Stored records

*-*-*

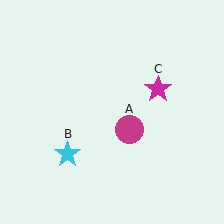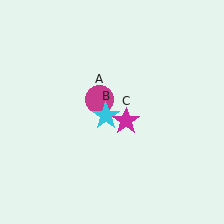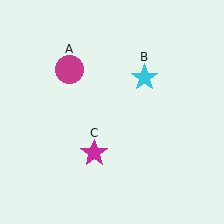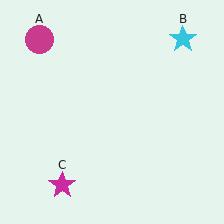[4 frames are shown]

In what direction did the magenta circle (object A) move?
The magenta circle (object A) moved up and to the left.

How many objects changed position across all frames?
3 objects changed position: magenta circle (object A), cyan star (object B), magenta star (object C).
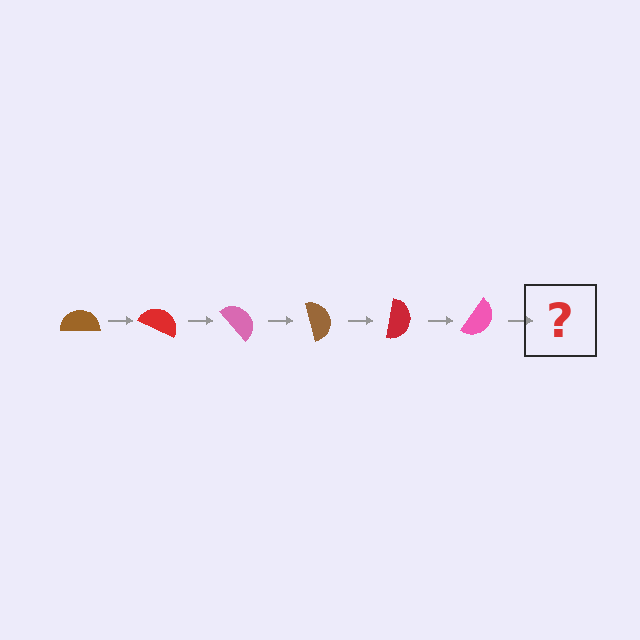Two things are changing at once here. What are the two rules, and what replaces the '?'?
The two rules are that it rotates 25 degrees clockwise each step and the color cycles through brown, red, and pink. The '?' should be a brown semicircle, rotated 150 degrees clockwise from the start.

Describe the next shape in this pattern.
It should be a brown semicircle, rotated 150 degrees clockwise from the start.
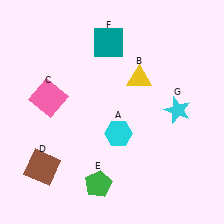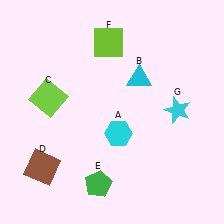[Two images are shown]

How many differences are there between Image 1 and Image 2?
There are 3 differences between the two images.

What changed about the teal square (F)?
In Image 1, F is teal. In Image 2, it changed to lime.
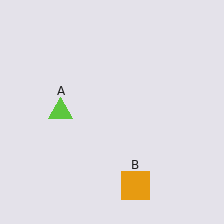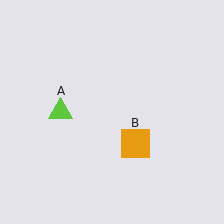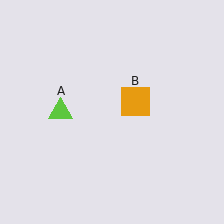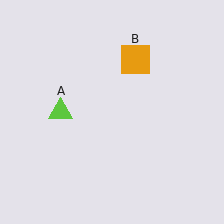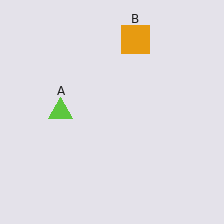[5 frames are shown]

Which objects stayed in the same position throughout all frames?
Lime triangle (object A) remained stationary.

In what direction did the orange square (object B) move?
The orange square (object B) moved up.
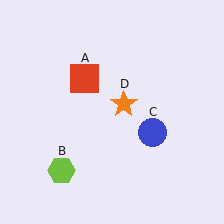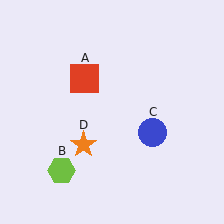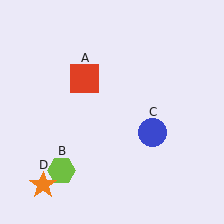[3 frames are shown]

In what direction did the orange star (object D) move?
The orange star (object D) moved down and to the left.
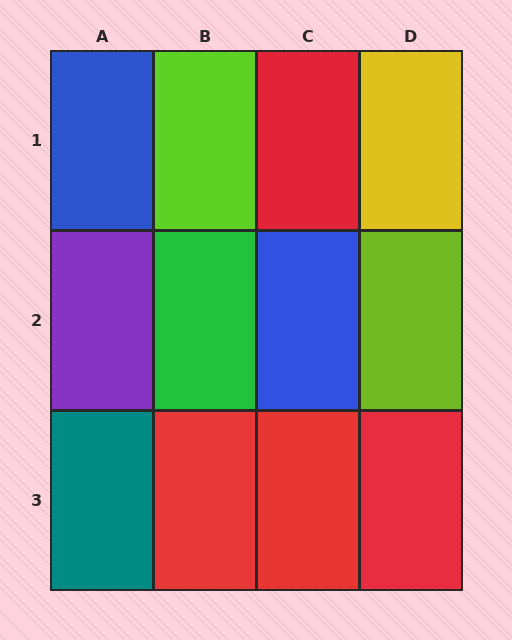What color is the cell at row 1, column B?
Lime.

*-*-*

DIRECTIVE
What is needed is an exact reproduction of the data, pictures excluded.

THE COMPLETED TASK
[4 frames are shown]

In what direction did the magenta circle (object A) move?
The magenta circle (object A) moved up and to the left.

How many objects changed position across all frames?
3 objects changed position: magenta circle (object A), cyan star (object B), magenta star (object C).
Two things are changing at once here. What are the two rules, and what replaces the '?'?
The two rules are that it rotates 25 degrees clockwise each step and the color cycles through brown, red, and pink. The '?' should be a brown semicircle, rotated 150 degrees clockwise from the start.

Describe the next shape in this pattern.
It should be a brown semicircle, rotated 150 degrees clockwise from the start.
[Two images are shown]

How many differences are there between Image 1 and Image 2?
There are 3 differences between the two images.

What changed about the teal square (F)?
In Image 1, F is teal. In Image 2, it changed to lime.
[5 frames are shown]

Which objects stayed in the same position throughout all frames?
Lime triangle (object A) remained stationary.

In what direction did the orange square (object B) move?
The orange square (object B) moved up.
[3 frames are shown]

In what direction did the orange star (object D) move?
The orange star (object D) moved down and to the left.
What color is the cell at row 1, column B?
Lime.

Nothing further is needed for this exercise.